Generated geometry question items
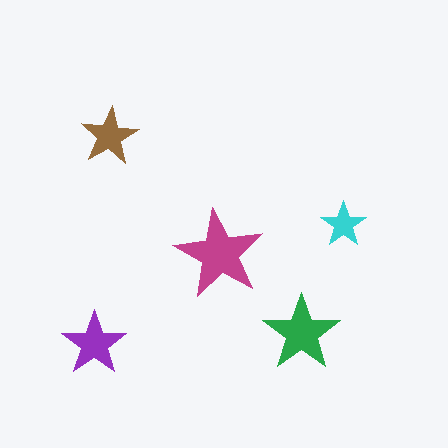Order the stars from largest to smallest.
the magenta one, the green one, the purple one, the brown one, the cyan one.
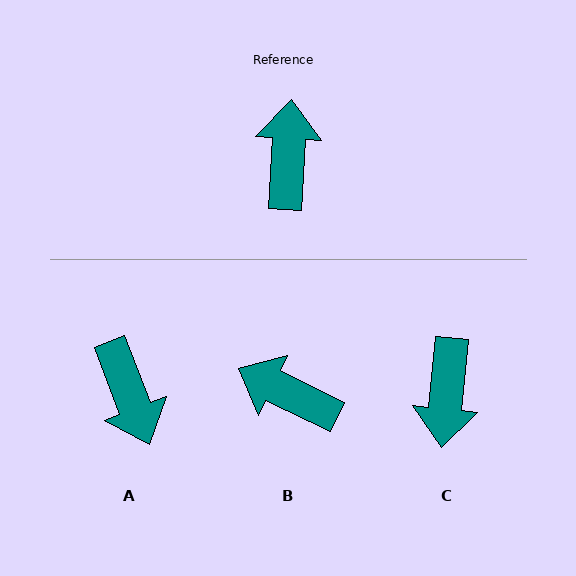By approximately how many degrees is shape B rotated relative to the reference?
Approximately 67 degrees counter-clockwise.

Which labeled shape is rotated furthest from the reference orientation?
C, about 178 degrees away.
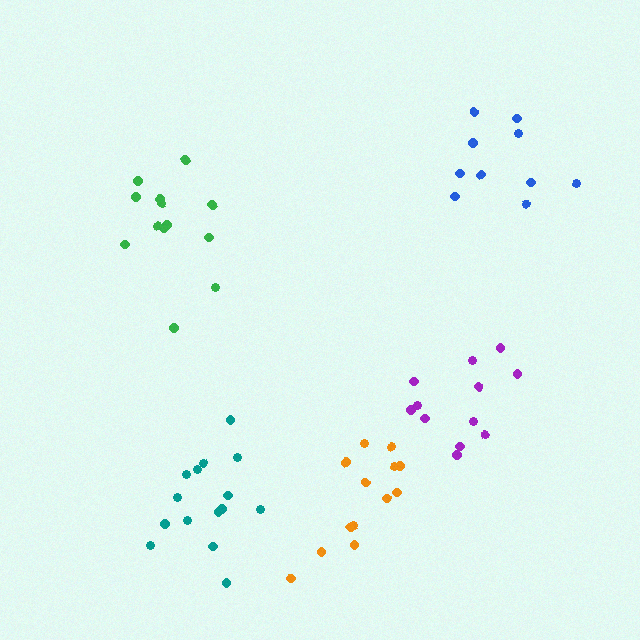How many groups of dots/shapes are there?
There are 5 groups.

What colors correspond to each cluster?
The clusters are colored: purple, teal, orange, blue, green.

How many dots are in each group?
Group 1: 12 dots, Group 2: 15 dots, Group 3: 13 dots, Group 4: 10 dots, Group 5: 13 dots (63 total).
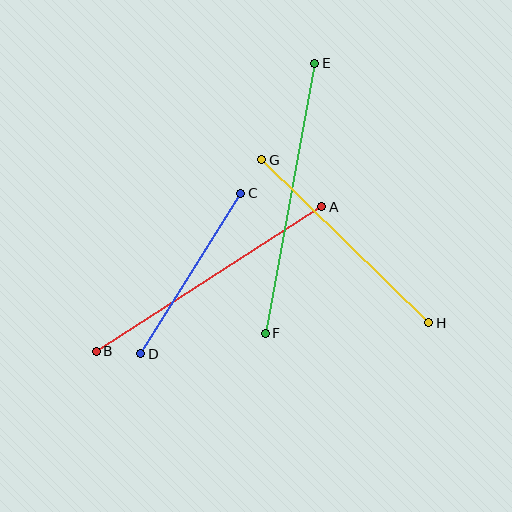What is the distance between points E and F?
The distance is approximately 274 pixels.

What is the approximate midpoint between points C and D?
The midpoint is at approximately (191, 274) pixels.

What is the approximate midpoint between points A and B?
The midpoint is at approximately (209, 279) pixels.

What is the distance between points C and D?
The distance is approximately 189 pixels.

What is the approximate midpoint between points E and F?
The midpoint is at approximately (290, 198) pixels.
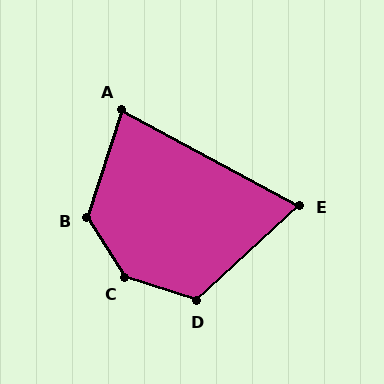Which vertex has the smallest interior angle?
E, at approximately 71 degrees.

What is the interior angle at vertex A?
Approximately 80 degrees (acute).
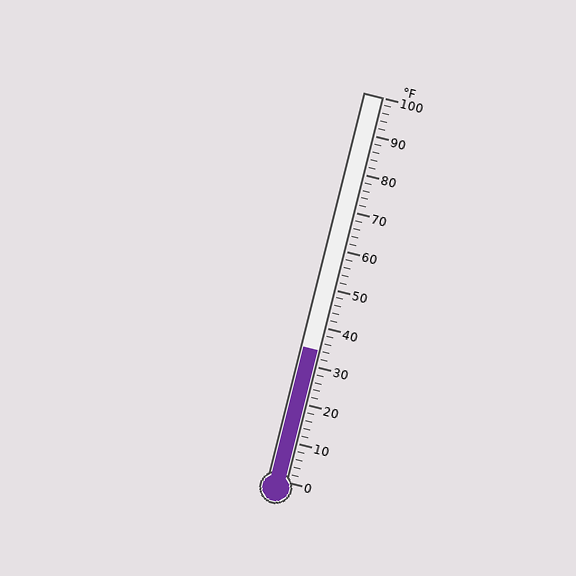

**Work to do**
Transcribe all of the entries word for word, but skip any pictures they contain.

**Solved exercise**
Order the stars from largest to smallest.
the magenta one, the green one, the purple one, the brown one, the cyan one.
By approximately how many degrees is shape B rotated relative to the reference?
Approximately 67 degrees counter-clockwise.

Which labeled shape is rotated furthest from the reference orientation?
C, about 178 degrees away.
How many groups of dots/shapes are there?
There are 5 groups.

What colors correspond to each cluster?
The clusters are colored: purple, teal, orange, blue, green.

How many dots are in each group?
Group 1: 12 dots, Group 2: 15 dots, Group 3: 13 dots, Group 4: 10 dots, Group 5: 13 dots (63 total).
What is the distance between points E and F?
The distance is approximately 274 pixels.

What is the approximate midpoint between points C and D?
The midpoint is at approximately (191, 274) pixels.

What is the approximate midpoint between points A and B?
The midpoint is at approximately (209, 279) pixels.

What is the distance between points C and D?
The distance is approximately 189 pixels.

What is the approximate midpoint between points E and F?
The midpoint is at approximately (290, 198) pixels.
Which vertex has the smallest interior angle?
E, at approximately 71 degrees.

What is the interior angle at vertex A?
Approximately 80 degrees (acute).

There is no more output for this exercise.